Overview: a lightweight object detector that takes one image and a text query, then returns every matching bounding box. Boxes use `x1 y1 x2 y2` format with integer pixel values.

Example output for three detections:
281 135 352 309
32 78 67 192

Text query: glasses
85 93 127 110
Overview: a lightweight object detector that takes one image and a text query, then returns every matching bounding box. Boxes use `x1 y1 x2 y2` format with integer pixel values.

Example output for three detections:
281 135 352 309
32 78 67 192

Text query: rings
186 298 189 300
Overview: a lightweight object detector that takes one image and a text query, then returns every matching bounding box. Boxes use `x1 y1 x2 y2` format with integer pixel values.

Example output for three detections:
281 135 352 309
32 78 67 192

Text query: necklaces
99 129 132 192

[Task goal]: Reproduce the lines verbatim, starting with the first line and ending with the line that contains "186 298 189 300", including both of those lines.

[Solution for this task]:
Overview: a lightweight object detector that takes one image and a text query, then returns every matching bounding box. Boxes use `x1 y1 x2 y2` format with integer pixel values.

Example output for three detections:
281 135 352 309
32 78 67 192

Text query: glasses
85 93 127 110
Overview: a lightweight object detector that takes one image and a text query, then returns every matching bounding box. Boxes use `x1 y1 x2 y2` format with integer pixel values.

Example output for three detections:
281 135 352 309
32 78 67 192

Text query: rings
186 298 189 300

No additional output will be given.